# Set task
Print every entry, word for word, and skip the images.

# Data provided

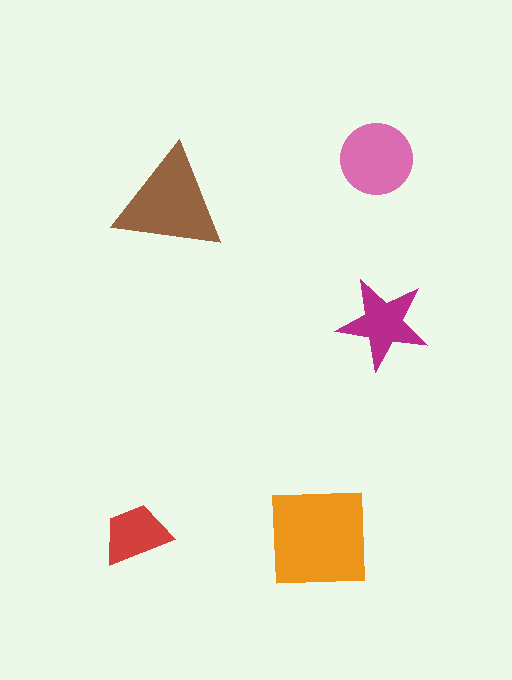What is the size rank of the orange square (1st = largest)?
1st.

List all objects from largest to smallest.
The orange square, the brown triangle, the pink circle, the magenta star, the red trapezoid.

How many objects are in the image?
There are 5 objects in the image.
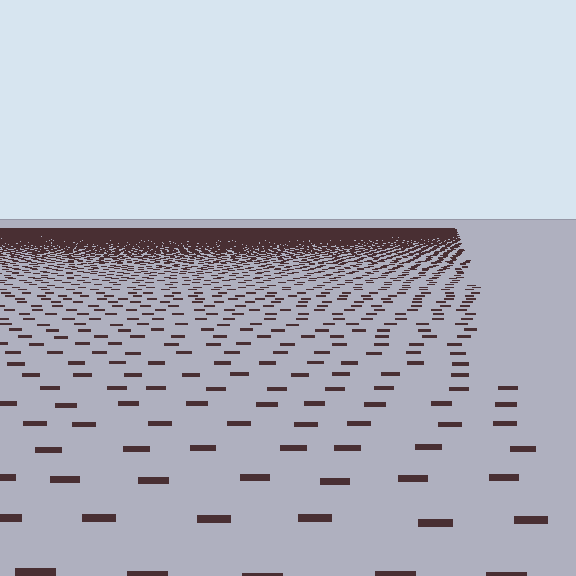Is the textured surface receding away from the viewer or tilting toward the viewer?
The surface is receding away from the viewer. Texture elements get smaller and denser toward the top.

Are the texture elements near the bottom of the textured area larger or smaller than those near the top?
Larger. Near the bottom, elements are closer to the viewer and appear at a bigger on-screen size.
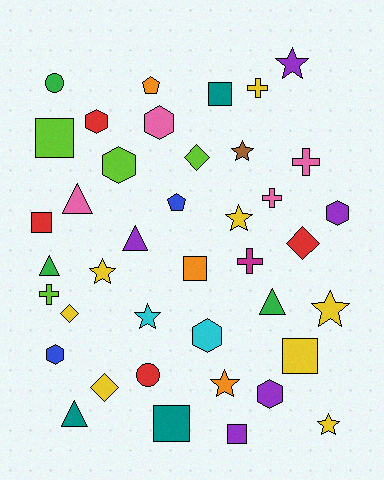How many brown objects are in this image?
There is 1 brown object.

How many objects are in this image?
There are 40 objects.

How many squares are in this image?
There are 7 squares.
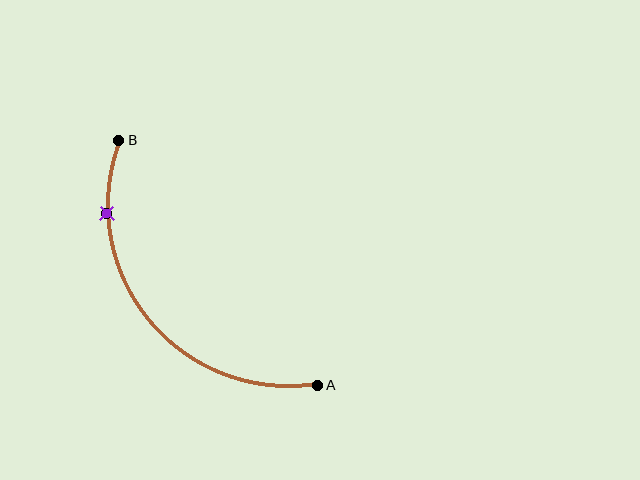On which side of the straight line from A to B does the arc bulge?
The arc bulges below and to the left of the straight line connecting A and B.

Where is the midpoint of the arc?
The arc midpoint is the point on the curve farthest from the straight line joining A and B. It sits below and to the left of that line.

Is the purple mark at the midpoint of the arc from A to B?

# The response
What is the size rank of the orange square (1st = largest)?
1st.

List all objects from largest to smallest.
The orange square, the brown triangle, the pink circle, the magenta star, the red trapezoid.

How many objects are in the image?
There are 5 objects in the image.
Is the textured surface receding away from the viewer or tilting toward the viewer?
The surface is receding away from the viewer. Texture elements get smaller and denser toward the top.

Are the texture elements near the bottom of the textured area larger or smaller than those near the top?
Larger. Near the bottom, elements are closer to the viewer and appear at a bigger on-screen size.
How many brown objects are in this image?
There is 1 brown object.

How many objects are in this image?
There are 40 objects.

How many squares are in this image?
There are 7 squares.
On which side of the straight line from A to B does the arc bulge?
The arc bulges below and to the left of the straight line connecting A and B.

Where is the midpoint of the arc?
The arc midpoint is the point on the curve farthest from the straight line joining A and B. It sits below and to the left of that line.

Is the purple mark at the midpoint of the arc from A to B?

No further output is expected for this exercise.